(Shape perception records)

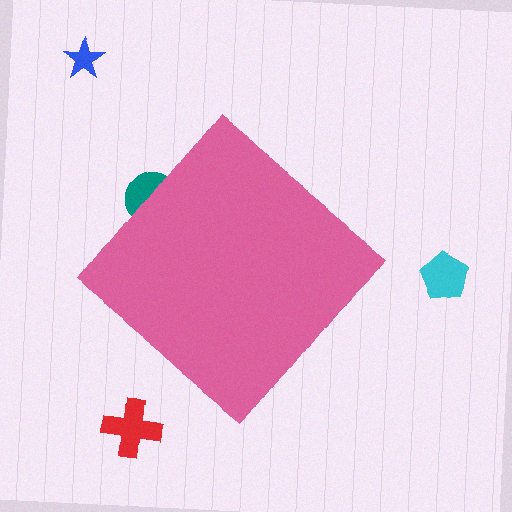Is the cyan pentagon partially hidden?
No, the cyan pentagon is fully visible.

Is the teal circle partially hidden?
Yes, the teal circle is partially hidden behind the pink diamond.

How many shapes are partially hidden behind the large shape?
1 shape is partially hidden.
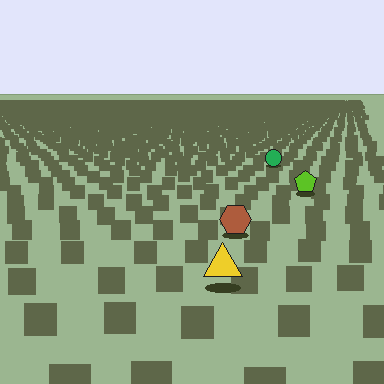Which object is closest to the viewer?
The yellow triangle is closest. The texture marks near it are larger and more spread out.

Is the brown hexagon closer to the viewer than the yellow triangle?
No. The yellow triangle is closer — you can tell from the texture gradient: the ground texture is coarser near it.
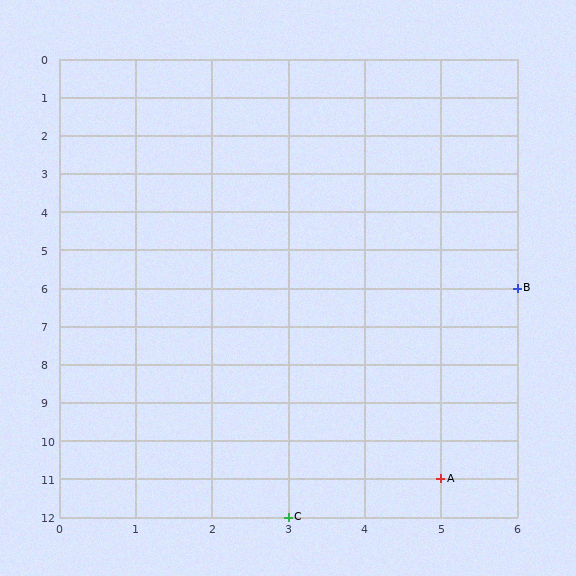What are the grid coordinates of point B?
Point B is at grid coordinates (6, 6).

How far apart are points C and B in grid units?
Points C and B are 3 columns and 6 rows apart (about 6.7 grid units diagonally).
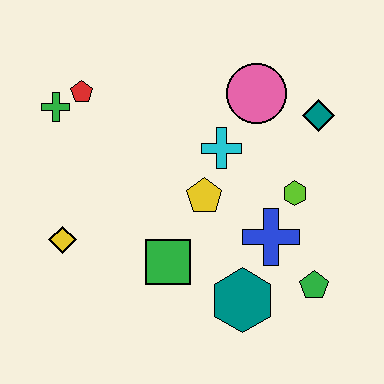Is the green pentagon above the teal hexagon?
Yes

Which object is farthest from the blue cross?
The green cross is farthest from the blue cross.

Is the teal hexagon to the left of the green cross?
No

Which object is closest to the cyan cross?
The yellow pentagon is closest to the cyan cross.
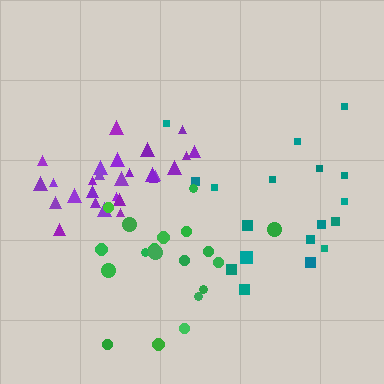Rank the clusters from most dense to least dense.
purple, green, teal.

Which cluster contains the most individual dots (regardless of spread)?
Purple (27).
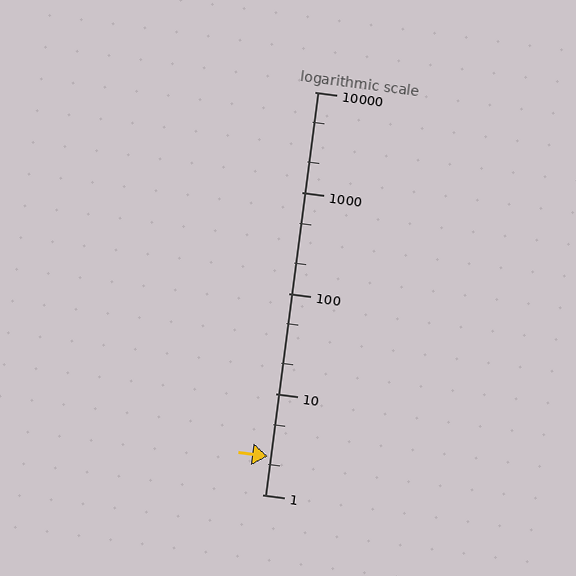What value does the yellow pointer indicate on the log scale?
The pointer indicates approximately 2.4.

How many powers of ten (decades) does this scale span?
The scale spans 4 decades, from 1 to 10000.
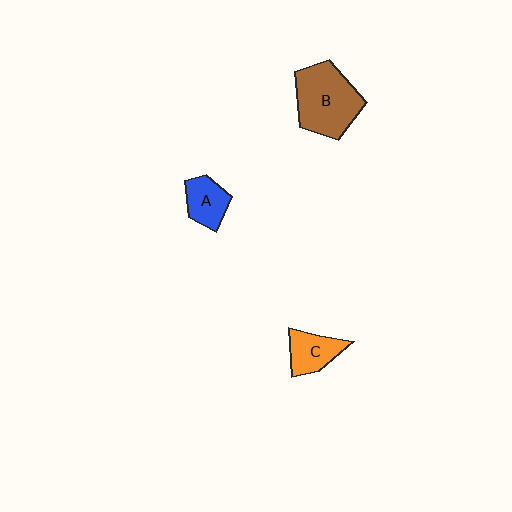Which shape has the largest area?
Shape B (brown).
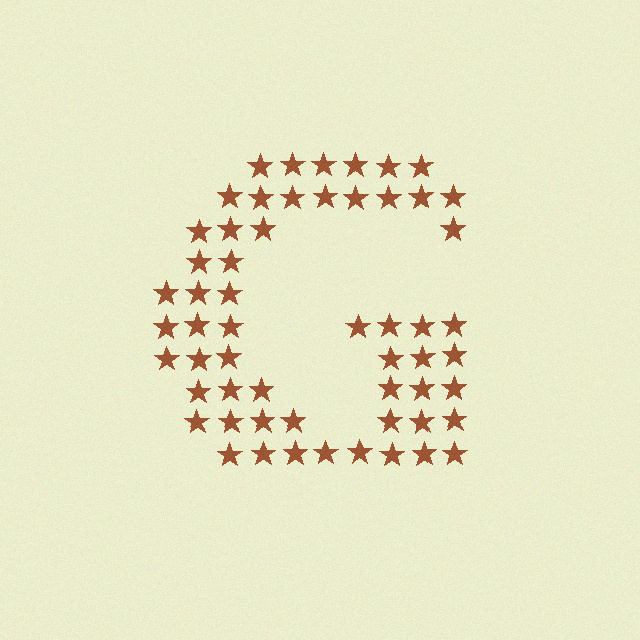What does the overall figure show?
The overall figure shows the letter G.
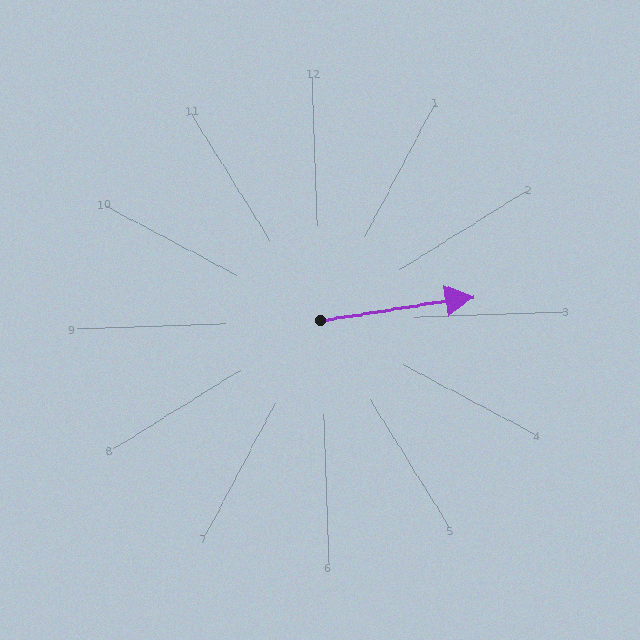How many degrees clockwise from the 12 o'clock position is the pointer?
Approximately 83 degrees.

AIM: Give back each entry exactly as it appears, with no pictures.

SOLUTION:
Is the cyan pentagon partially hidden?
No, the cyan pentagon is fully visible.

Is the teal circle partially hidden?
Yes, the teal circle is partially hidden behind the pink diamond.

How many shapes are partially hidden behind the large shape?
1 shape is partially hidden.
Which object is closest to the viewer?
The yellow triangle is closest. The texture marks near it are larger and more spread out.

Is the brown hexagon closer to the viewer than the yellow triangle?
No. The yellow triangle is closer — you can tell from the texture gradient: the ground texture is coarser near it.
What are the grid coordinates of point B?
Point B is at grid coordinates (6, 6).

How far apart are points C and B in grid units?
Points C and B are 3 columns and 6 rows apart (about 6.7 grid units diagonally).
Is the green pentagon above the teal hexagon?
Yes

Which object is farthest from the blue cross?
The green cross is farthest from the blue cross.

Is the teal hexagon to the left of the green cross?
No

Which object is closest to the cyan cross?
The yellow pentagon is closest to the cyan cross.
Rank the clusters from most dense to least dense.
purple, green, teal.

Which cluster contains the most individual dots (regardless of spread)?
Purple (27).
What value does the yellow pointer indicate on the log scale?
The pointer indicates approximately 2.4.

How many powers of ten (decades) does this scale span?
The scale spans 4 decades, from 1 to 10000.
Which shape has the largest area?
Shape B (brown).
What does the overall figure show?
The overall figure shows the letter G.
How many degrees clockwise from the 12 o'clock position is the pointer?
Approximately 83 degrees.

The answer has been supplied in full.